**Set task:** Output the entries below exactly as written, omitting pictures.

**Data section:**

○ ○ ○

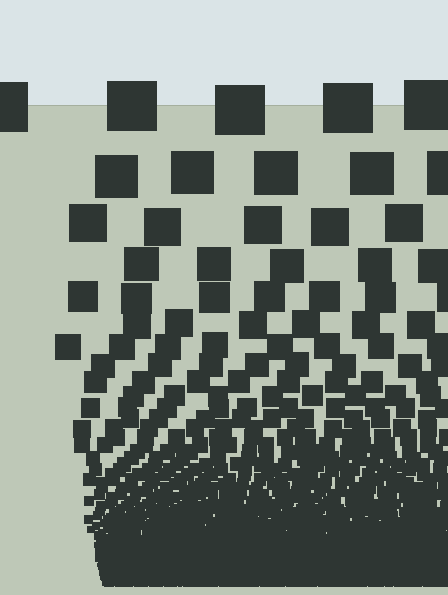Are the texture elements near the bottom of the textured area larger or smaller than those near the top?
Smaller. The gradient is inverted — elements near the bottom are smaller and denser.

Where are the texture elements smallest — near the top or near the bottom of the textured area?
Near the bottom.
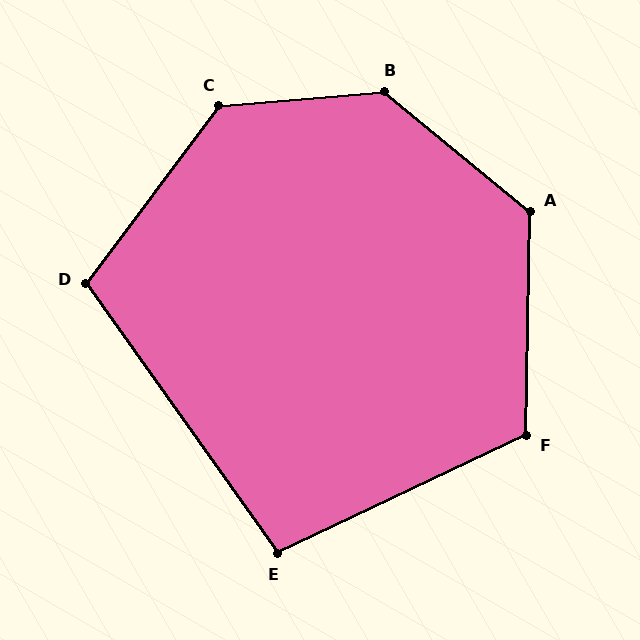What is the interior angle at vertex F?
Approximately 116 degrees (obtuse).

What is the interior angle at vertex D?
Approximately 108 degrees (obtuse).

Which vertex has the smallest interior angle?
E, at approximately 100 degrees.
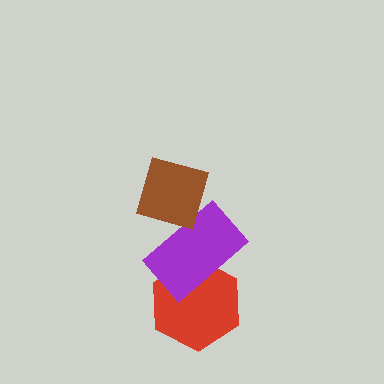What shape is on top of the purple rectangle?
The brown diamond is on top of the purple rectangle.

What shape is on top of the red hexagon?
The purple rectangle is on top of the red hexagon.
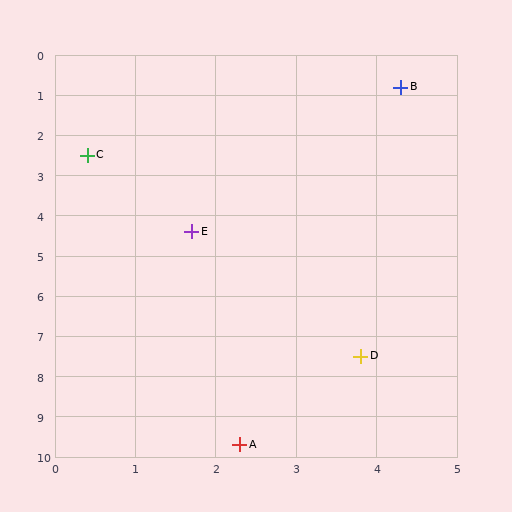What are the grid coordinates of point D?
Point D is at approximately (3.8, 7.5).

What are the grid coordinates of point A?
Point A is at approximately (2.3, 9.7).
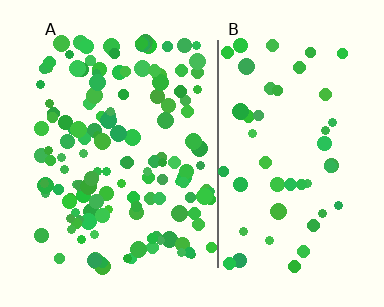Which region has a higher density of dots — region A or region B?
A (the left).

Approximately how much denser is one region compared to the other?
Approximately 2.8× — region A over region B.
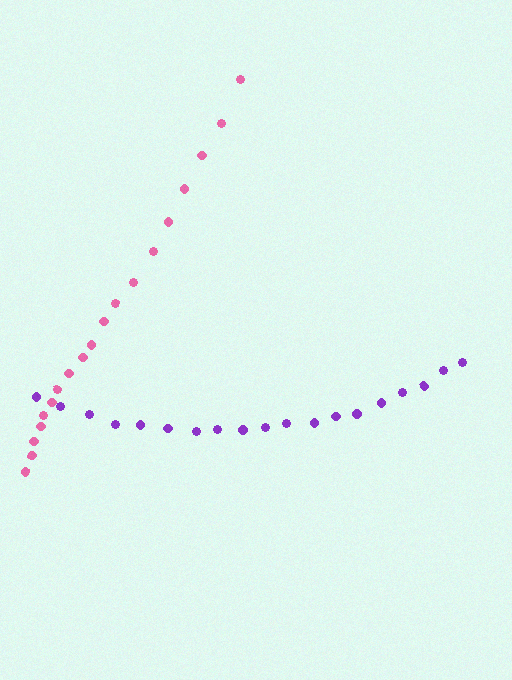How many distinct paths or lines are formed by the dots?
There are 2 distinct paths.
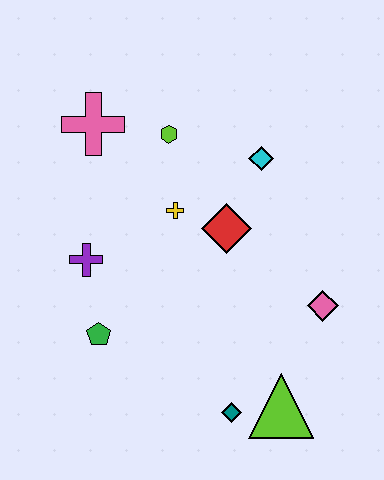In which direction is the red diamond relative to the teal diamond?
The red diamond is above the teal diamond.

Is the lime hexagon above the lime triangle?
Yes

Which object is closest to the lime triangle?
The teal diamond is closest to the lime triangle.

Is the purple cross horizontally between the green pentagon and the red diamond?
No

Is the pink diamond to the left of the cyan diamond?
No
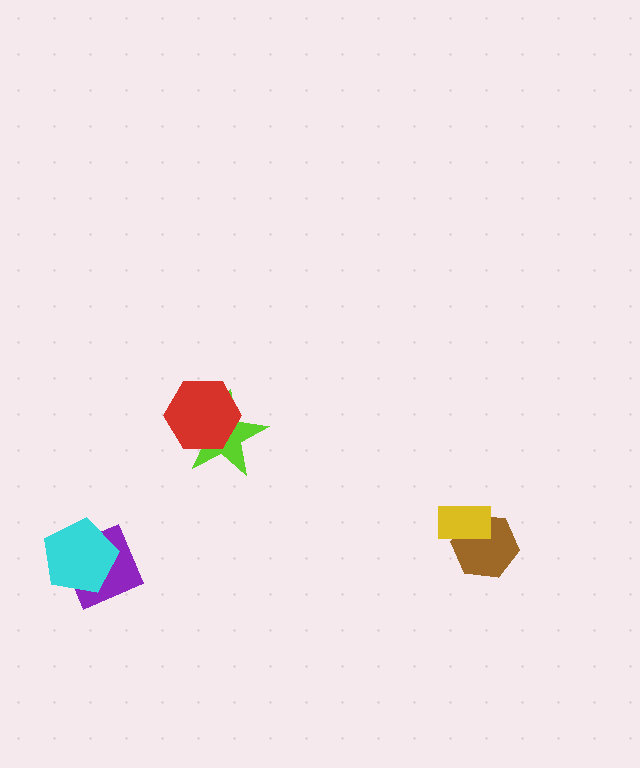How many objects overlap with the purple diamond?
1 object overlaps with the purple diamond.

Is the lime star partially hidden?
Yes, it is partially covered by another shape.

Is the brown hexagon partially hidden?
Yes, it is partially covered by another shape.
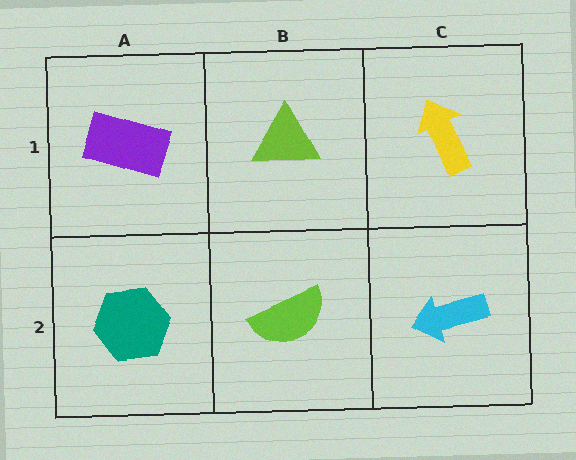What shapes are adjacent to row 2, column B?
A lime triangle (row 1, column B), a teal hexagon (row 2, column A), a cyan arrow (row 2, column C).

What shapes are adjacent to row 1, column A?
A teal hexagon (row 2, column A), a lime triangle (row 1, column B).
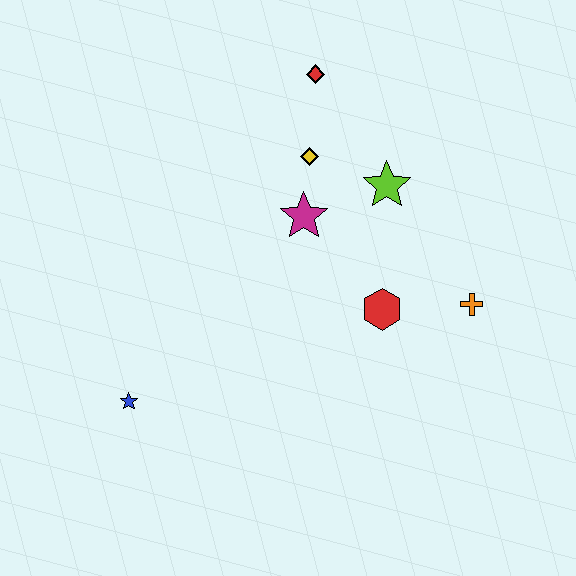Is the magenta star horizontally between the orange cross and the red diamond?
No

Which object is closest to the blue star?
The magenta star is closest to the blue star.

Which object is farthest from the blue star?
The red diamond is farthest from the blue star.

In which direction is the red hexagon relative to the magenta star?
The red hexagon is below the magenta star.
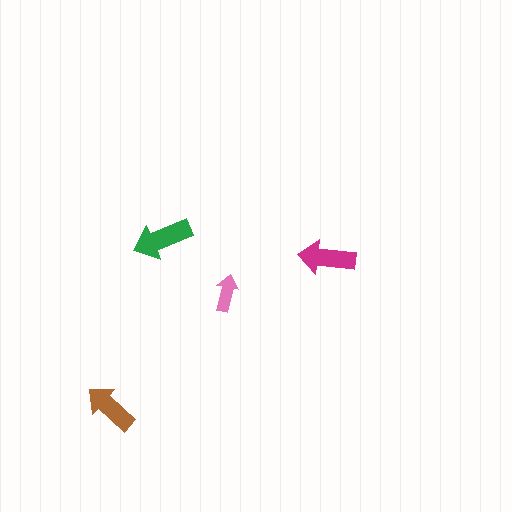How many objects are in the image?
There are 4 objects in the image.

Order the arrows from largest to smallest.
the green one, the magenta one, the brown one, the pink one.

○ ○ ○

**Output below:**
Are the texture elements near the bottom of the textured area larger or smaller than those near the top?
Smaller. The gradient is inverted — elements near the bottom are smaller and denser.

Where are the texture elements smallest — near the top or near the bottom of the textured area?
Near the bottom.
What is the interior angle at vertex F?
Approximately 116 degrees (obtuse).

What is the interior angle at vertex D?
Approximately 108 degrees (obtuse).

Which vertex has the smallest interior angle?
E, at approximately 100 degrees.
What shape is on top of the purple rectangle?
The brown diamond is on top of the purple rectangle.

What shape is on top of the red hexagon?
The purple rectangle is on top of the red hexagon.
What are the grid coordinates of point D?
Point D is at approximately (3.8, 7.5).

What are the grid coordinates of point A?
Point A is at approximately (2.3, 9.7).
Which region has a higher density of dots — region A or region B?
A (the left).

Approximately how much denser is one region compared to the other?
Approximately 2.8× — region A over region B.
How many distinct paths or lines are formed by the dots?
There are 2 distinct paths.
In which direction is the red diamond relative to the teal diamond?
The red diamond is above the teal diamond.

Is the lime hexagon above the lime triangle?
Yes

Which object is closest to the lime triangle?
The teal diamond is closest to the lime triangle.

Is the purple cross horizontally between the green pentagon and the red diamond?
No

Is the pink diamond to the left of the cyan diamond?
No
How many objects overlap with the purple diamond?
1 object overlaps with the purple diamond.

Is the lime star partially hidden?
Yes, it is partially covered by another shape.

Is the brown hexagon partially hidden?
Yes, it is partially covered by another shape.
What shapes are adjacent to row 2, column B?
A lime triangle (row 1, column B), a teal hexagon (row 2, column A), a cyan arrow (row 2, column C).

What shapes are adjacent to row 1, column A?
A teal hexagon (row 2, column A), a lime triangle (row 1, column B).
Is the magenta star horizontally between the orange cross and the red diamond?
No

Which object is closest to the blue star?
The magenta star is closest to the blue star.

Which object is farthest from the blue star?
The red diamond is farthest from the blue star.

In which direction is the red hexagon relative to the magenta star?
The red hexagon is below the magenta star.
How many objects are in the image?
There are 4 objects in the image.

Order the arrows from largest to smallest.
the green one, the magenta one, the brown one, the pink one.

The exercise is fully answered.